━━━ THE RECORDS

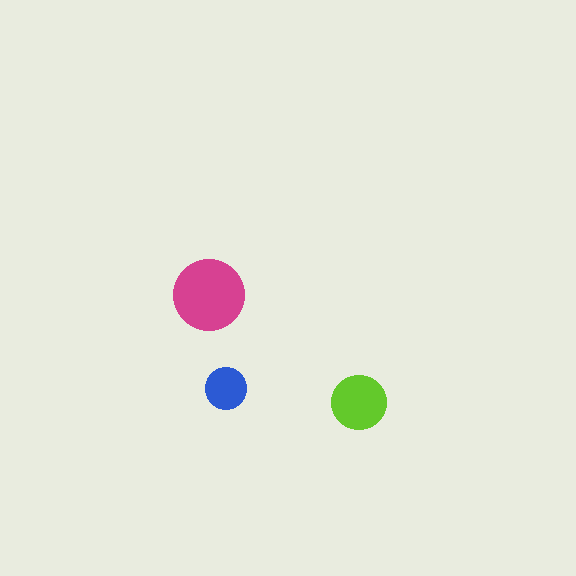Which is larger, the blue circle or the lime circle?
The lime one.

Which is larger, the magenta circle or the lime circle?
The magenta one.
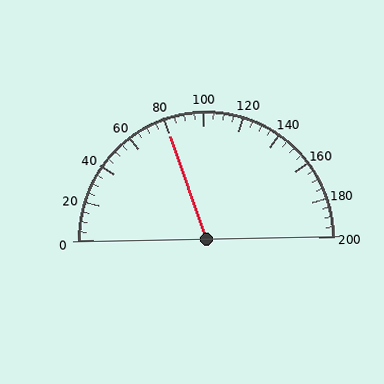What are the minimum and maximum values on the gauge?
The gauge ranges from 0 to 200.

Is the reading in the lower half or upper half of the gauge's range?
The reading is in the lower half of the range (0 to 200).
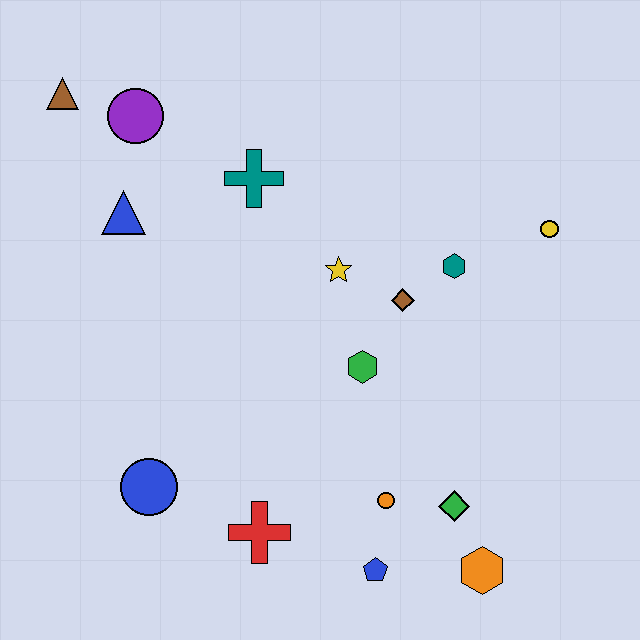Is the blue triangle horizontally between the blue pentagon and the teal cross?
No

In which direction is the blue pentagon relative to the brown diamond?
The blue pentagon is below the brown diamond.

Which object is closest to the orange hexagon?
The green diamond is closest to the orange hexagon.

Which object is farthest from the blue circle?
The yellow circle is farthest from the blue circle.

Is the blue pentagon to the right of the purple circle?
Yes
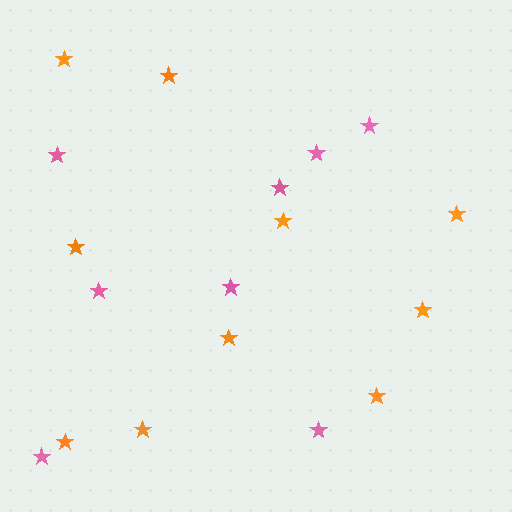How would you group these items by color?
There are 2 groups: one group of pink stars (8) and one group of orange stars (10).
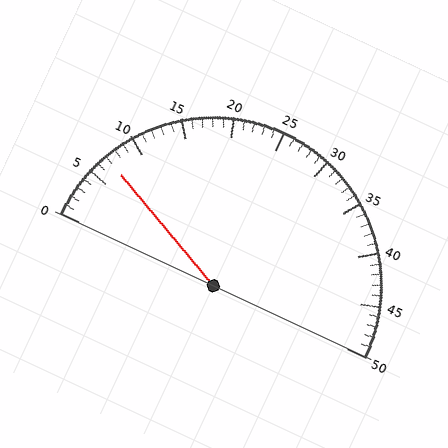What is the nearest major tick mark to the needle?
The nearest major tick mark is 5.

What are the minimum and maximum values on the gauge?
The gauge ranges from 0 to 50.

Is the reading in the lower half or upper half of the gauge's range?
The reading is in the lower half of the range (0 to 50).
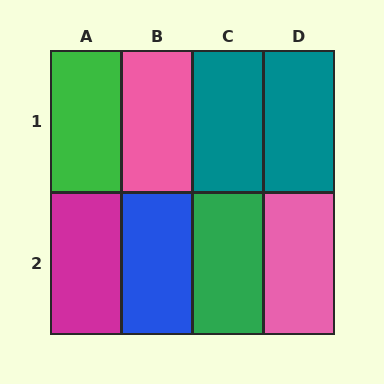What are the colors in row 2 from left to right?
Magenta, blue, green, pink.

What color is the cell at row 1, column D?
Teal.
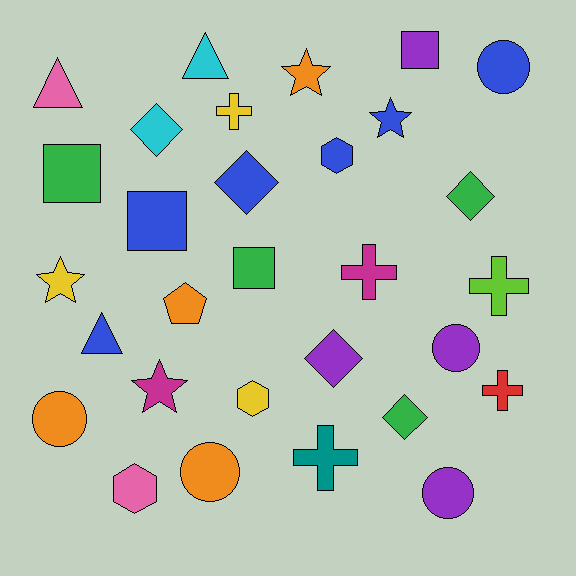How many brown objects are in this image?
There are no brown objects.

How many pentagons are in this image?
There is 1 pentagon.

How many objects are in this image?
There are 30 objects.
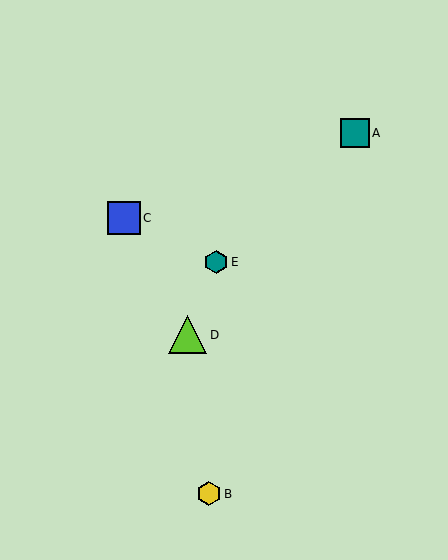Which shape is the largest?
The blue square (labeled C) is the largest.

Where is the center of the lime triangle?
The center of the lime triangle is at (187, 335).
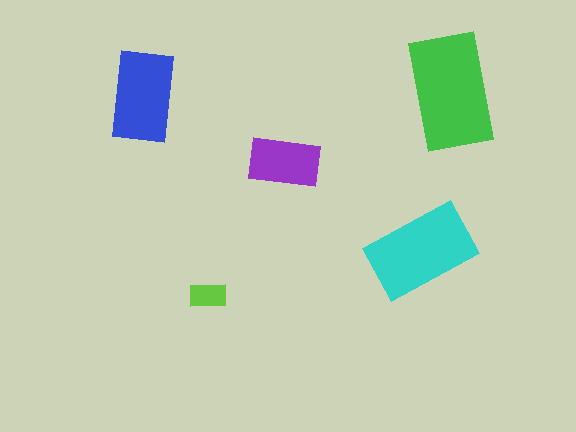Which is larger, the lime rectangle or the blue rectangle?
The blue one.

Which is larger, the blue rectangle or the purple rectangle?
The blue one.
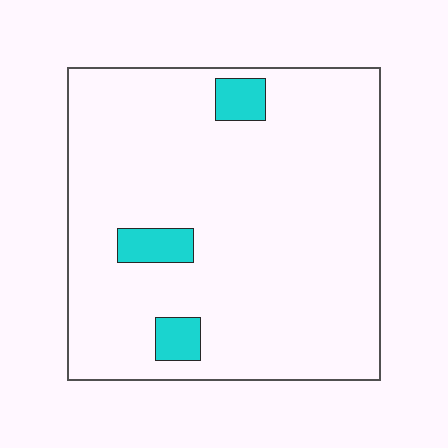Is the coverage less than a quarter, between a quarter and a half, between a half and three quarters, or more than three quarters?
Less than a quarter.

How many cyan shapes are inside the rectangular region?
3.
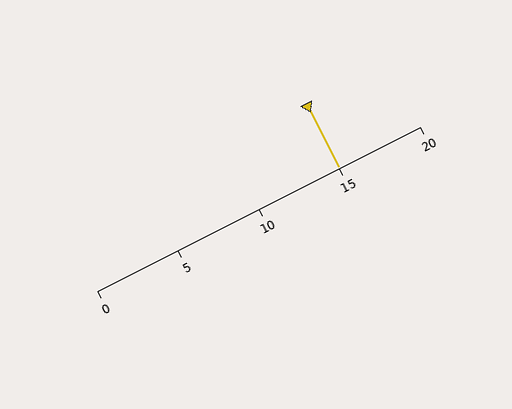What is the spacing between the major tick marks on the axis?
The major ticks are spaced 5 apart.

━━━━━━

JOB: Without the pictures, repeat the listing above exactly.

RESULT OF THIS TASK:
Which is larger, the blue circle or the lime circle?
The lime one.

Which is larger, the magenta circle or the lime circle?
The magenta one.
What are the minimum and maximum values on the gauge?
The gauge ranges from 0 to 200.

Is the reading in the lower half or upper half of the gauge's range?
The reading is in the lower half of the range (0 to 200).
Is the blue triangle horizontally between the blue pentagon and the teal cross?
No

In which direction is the blue pentagon relative to the brown diamond?
The blue pentagon is below the brown diamond.

Which object is closest to the orange hexagon?
The green diamond is closest to the orange hexagon.

Which object is farthest from the blue circle?
The yellow circle is farthest from the blue circle.

Is the blue pentagon to the right of the purple circle?
Yes
How would you group these items by color?
There are 2 groups: one group of pink stars (8) and one group of orange stars (10).
What is the nearest major tick mark to the needle?
The nearest major tick mark is 5.

What are the minimum and maximum values on the gauge?
The gauge ranges from 0 to 50.

Is the reading in the lower half or upper half of the gauge's range?
The reading is in the lower half of the range (0 to 50).
What are the colors in row 2 from left to right?
Magenta, blue, green, pink.

What color is the cell at row 1, column D?
Teal.
How many brown objects are in this image?
There are no brown objects.

How many pentagons are in this image?
There is 1 pentagon.

How many objects are in this image?
There are 30 objects.
Which shape is the largest?
The blue square (labeled C) is the largest.

Where is the center of the lime triangle?
The center of the lime triangle is at (187, 335).
Which is larger, the lime rectangle or the blue rectangle?
The blue one.

Which is larger, the blue rectangle or the purple rectangle?
The blue one.
Is the coverage less than a quarter, between a quarter and a half, between a half and three quarters, or more than three quarters?
Less than a quarter.

How many cyan shapes are inside the rectangular region?
3.
What is the spacing between the major tick marks on the axis?
The major ticks are spaced 5 apart.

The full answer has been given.